Source data
* * * * *
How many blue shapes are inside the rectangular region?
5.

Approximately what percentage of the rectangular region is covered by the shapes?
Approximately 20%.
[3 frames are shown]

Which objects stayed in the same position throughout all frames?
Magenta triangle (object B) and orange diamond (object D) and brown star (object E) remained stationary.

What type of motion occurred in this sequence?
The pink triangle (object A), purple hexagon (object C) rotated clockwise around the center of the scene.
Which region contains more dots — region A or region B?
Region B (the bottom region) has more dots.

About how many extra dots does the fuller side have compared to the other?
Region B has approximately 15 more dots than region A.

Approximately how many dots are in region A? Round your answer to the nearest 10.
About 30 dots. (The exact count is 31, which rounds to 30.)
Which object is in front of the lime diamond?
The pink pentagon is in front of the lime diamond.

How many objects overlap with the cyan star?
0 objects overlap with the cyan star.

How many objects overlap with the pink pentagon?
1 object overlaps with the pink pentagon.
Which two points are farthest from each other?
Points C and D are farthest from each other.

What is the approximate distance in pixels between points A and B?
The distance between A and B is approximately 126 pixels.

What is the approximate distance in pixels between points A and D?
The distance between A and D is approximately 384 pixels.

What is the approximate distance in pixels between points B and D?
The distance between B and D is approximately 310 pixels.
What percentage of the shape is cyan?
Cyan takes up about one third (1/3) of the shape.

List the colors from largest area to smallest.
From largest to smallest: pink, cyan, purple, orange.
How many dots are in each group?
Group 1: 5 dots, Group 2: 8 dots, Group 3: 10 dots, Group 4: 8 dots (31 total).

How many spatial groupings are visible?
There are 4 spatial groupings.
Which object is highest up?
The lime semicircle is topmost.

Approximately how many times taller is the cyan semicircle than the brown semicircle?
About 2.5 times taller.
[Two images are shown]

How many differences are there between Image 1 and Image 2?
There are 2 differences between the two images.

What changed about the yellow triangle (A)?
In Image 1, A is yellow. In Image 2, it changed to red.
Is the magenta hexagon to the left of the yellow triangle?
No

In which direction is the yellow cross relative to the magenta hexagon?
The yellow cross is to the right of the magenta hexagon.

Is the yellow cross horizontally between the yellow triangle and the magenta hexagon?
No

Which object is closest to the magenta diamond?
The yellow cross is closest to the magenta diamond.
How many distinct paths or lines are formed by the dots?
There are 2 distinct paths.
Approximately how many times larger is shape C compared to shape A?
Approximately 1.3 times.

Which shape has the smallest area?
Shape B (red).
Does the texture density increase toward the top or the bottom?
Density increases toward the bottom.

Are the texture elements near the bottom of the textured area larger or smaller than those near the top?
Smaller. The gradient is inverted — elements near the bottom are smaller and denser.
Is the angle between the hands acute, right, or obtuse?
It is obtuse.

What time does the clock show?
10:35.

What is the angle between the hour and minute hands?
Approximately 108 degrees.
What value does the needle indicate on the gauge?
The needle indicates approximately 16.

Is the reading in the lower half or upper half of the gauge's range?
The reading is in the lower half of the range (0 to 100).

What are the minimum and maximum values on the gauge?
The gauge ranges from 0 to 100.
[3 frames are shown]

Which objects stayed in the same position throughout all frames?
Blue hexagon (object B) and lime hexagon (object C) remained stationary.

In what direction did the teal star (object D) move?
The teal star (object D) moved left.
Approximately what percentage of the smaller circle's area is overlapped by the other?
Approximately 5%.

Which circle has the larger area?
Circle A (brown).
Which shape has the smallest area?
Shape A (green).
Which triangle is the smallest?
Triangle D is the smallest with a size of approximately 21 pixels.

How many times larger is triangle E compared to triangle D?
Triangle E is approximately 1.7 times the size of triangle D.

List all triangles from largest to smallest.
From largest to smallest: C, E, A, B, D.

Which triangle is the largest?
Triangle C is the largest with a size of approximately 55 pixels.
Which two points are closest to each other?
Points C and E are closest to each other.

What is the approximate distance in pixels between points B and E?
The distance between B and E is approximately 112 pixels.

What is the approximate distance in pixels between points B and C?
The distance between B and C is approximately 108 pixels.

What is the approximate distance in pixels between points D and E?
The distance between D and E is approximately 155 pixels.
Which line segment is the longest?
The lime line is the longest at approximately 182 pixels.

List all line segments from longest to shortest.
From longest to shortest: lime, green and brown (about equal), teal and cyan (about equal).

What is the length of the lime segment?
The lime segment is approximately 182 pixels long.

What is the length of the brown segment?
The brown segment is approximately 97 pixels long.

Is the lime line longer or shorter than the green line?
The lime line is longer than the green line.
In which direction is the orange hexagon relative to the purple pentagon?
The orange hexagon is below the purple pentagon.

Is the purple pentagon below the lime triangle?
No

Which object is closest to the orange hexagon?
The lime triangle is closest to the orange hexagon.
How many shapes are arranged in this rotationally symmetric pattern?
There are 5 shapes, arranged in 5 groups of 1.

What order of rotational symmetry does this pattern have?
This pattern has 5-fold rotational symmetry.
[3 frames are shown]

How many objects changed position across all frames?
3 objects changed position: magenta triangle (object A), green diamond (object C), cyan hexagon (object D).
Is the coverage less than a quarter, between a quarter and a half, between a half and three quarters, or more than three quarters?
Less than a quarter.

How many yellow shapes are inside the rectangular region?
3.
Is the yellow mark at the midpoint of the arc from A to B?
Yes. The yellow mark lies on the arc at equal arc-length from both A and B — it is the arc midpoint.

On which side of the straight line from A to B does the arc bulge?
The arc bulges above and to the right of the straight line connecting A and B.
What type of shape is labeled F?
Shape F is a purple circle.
* * * * *
▶ **EXERCISE REQUIREMENTS**:
Retype nothing except the lines from the line holding "Is the yellow mark" through the last line of the entries, both included.

▶ **PROBLEM SOLUTION**:
Is the yellow mark at the midpoint of the arc from A to B?
Yes. The yellow mark lies on the arc at equal arc-length from both A and B — it is the arc midpoint.

On which side of the straight line from A to B does the arc bulge?
The arc bulges above and to the right of the straight line connecting A and B.
What type of shape is labeled F?
Shape F is a purple circle.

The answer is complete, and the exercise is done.